* [Data items]
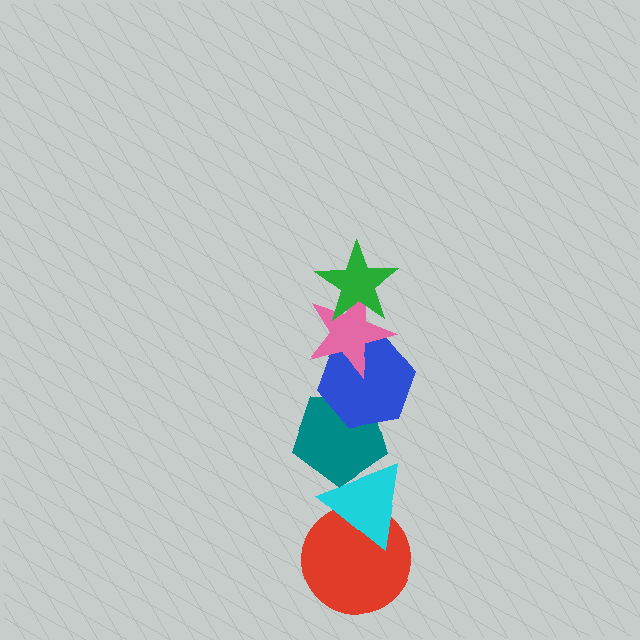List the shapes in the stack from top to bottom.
From top to bottom: the green star, the pink star, the blue hexagon, the teal pentagon, the cyan triangle, the red circle.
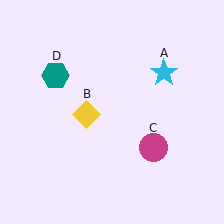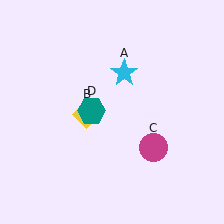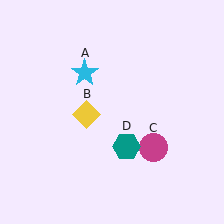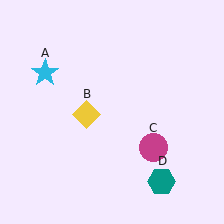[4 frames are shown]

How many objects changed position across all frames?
2 objects changed position: cyan star (object A), teal hexagon (object D).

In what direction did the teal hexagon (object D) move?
The teal hexagon (object D) moved down and to the right.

* [Request] From the line that contains "In what direction" to the last line of the material above, repeat every line exactly, keeping both the first and the last.

* [Solution]
In what direction did the teal hexagon (object D) move?
The teal hexagon (object D) moved down and to the right.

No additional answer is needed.